-- BEGIN Dataset records --
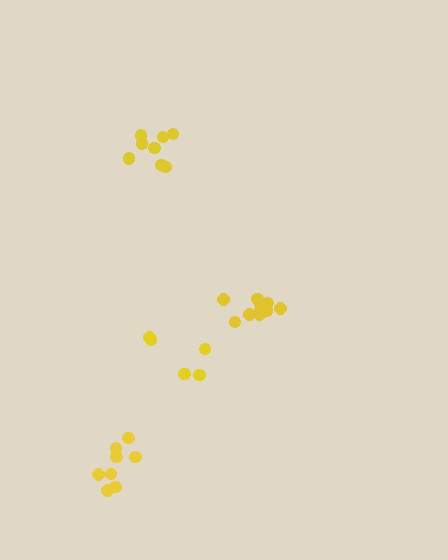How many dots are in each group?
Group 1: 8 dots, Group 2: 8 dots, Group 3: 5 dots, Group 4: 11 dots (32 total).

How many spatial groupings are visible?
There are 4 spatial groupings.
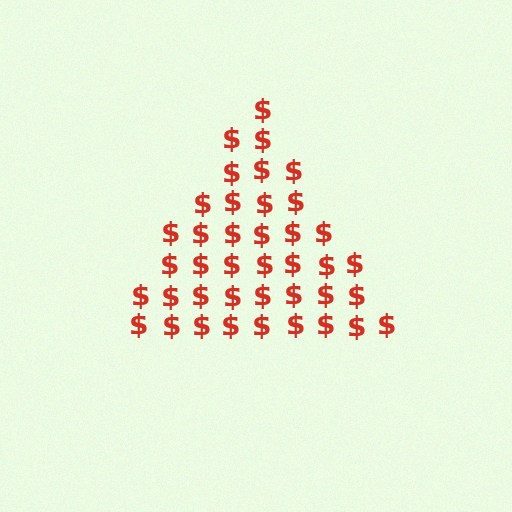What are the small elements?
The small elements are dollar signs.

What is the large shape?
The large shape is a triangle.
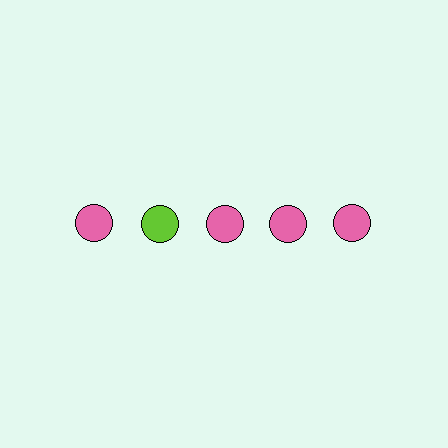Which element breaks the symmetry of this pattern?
-- END Dataset records --
> [Exercise requirements]
Without any pictures, reproduce exactly the lines from the line that contains "What are the small elements?" to the end of the entries above, both ends included.

> [Completed exercise]
What are the small elements?
The small elements are dollar signs.

What is the large shape?
The large shape is a triangle.
Which element breaks the symmetry of this pattern?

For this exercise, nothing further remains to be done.